■ Task
Transcribe the lines below verbatim, skipping the images.

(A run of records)
═══

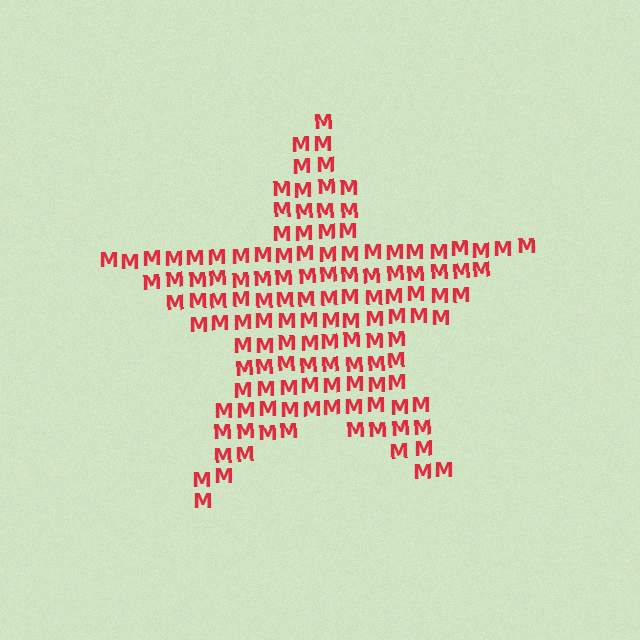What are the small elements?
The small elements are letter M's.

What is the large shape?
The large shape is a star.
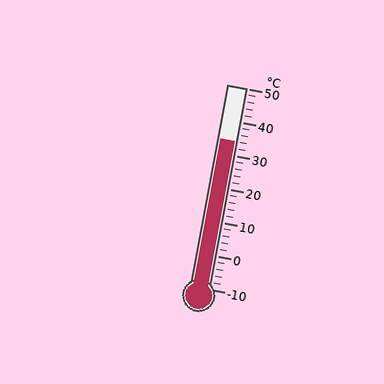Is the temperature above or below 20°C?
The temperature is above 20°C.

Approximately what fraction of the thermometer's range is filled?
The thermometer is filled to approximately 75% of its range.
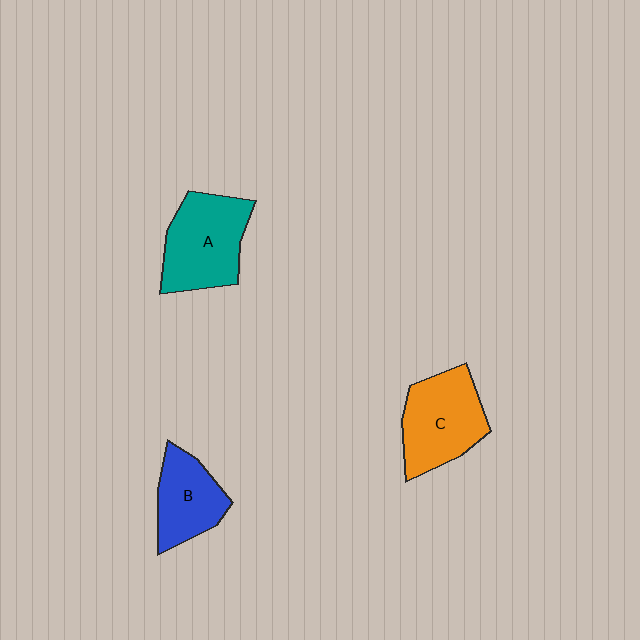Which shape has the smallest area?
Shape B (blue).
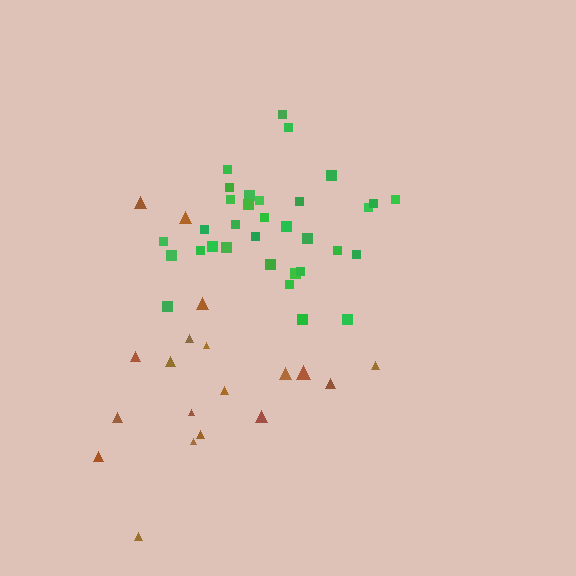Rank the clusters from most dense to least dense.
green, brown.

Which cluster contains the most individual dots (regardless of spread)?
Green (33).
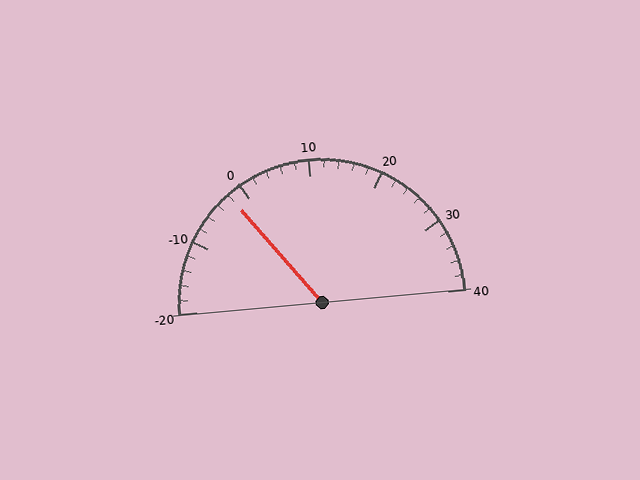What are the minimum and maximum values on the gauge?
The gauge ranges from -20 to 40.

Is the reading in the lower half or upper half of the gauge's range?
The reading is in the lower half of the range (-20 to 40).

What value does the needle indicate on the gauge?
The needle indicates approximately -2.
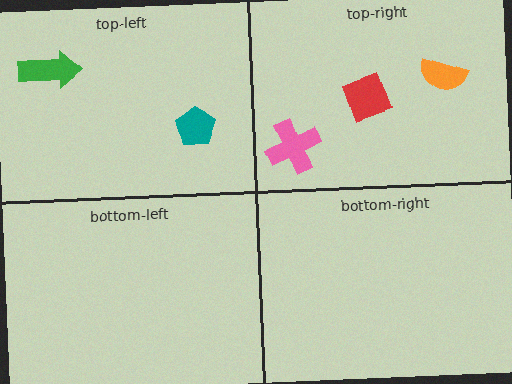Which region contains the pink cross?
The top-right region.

═══

■ Output of the exercise
What are the small elements?
The small elements are letter M's.

What is the large shape?
The large shape is a star.
Is the temperature above or below 20°C?
The temperature is above 20°C.

Approximately what fraction of the thermometer's range is filled?
The thermometer is filled to approximately 75% of its range.
Which shape has the smallest area?
Shape B (blue).
Rank the clusters from most dense to least dense.
green, brown.

Which cluster contains the most individual dots (regardless of spread)?
Green (33).
What are the minimum and maximum values on the gauge?
The gauge ranges from -20 to 40.

Is the reading in the lower half or upper half of the gauge's range?
The reading is in the lower half of the range (-20 to 40).

What value does the needle indicate on the gauge?
The needle indicates approximately -2.
Which region contains the pink cross?
The top-right region.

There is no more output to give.